#### Short task
Your task is to repeat, word for word, the line containing "How many squares are in this image?" and all lines that follow it to the end of the material, and no other lines.

#### Listing
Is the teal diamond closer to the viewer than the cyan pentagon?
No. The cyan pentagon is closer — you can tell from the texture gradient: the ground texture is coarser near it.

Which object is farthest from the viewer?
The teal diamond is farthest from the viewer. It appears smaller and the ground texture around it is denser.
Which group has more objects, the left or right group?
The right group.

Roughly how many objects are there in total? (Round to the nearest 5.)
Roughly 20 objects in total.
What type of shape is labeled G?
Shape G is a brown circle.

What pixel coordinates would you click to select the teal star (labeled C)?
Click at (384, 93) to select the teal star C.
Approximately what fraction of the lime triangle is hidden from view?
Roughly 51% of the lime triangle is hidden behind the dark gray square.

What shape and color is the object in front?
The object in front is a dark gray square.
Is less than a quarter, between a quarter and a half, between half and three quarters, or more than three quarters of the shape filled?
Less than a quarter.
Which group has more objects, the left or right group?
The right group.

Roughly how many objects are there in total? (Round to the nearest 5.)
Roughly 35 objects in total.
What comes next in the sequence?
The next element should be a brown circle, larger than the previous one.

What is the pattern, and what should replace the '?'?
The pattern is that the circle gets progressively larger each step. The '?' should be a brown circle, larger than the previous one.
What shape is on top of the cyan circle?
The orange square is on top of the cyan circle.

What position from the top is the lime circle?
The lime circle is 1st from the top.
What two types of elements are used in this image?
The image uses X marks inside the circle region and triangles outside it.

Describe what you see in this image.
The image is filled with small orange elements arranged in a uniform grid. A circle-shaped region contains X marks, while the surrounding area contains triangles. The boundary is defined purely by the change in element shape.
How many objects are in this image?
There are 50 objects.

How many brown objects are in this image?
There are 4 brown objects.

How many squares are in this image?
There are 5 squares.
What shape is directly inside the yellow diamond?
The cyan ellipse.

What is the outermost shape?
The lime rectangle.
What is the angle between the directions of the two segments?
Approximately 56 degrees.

#### Exercise answer
How many squares are in this image?
There are 5 squares.
What shape is directly inside the yellow diamond?
The cyan ellipse.

What is the outermost shape?
The lime rectangle.
What is the angle between the directions of the two segments?
Approximately 56 degrees.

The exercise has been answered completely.